*** Source material ***
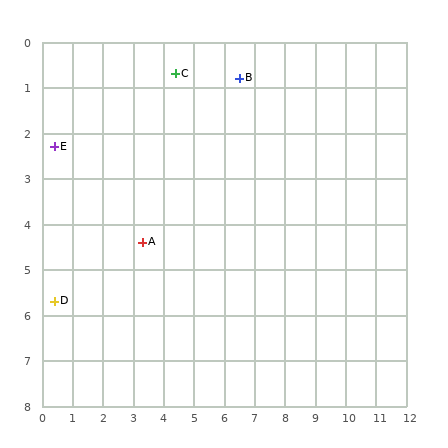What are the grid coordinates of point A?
Point A is at approximately (3.3, 4.4).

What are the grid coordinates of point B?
Point B is at approximately (6.5, 0.8).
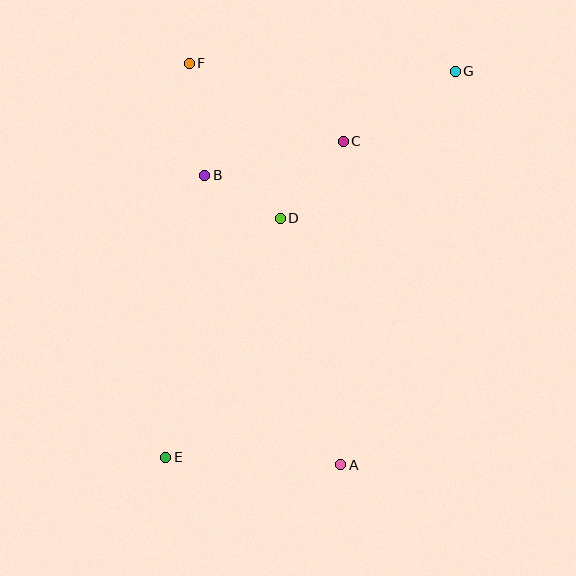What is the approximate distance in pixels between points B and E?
The distance between B and E is approximately 285 pixels.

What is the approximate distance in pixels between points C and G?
The distance between C and G is approximately 132 pixels.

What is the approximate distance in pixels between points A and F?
The distance between A and F is approximately 429 pixels.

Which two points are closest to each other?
Points B and D are closest to each other.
***
What you will do: Give the lines exactly as they stand, from the line with "What is the approximate distance in pixels between points A" through the end of the material.

Solution to the problem:
What is the approximate distance in pixels between points A and F?
The distance between A and F is approximately 429 pixels.

Which two points are closest to each other?
Points B and D are closest to each other.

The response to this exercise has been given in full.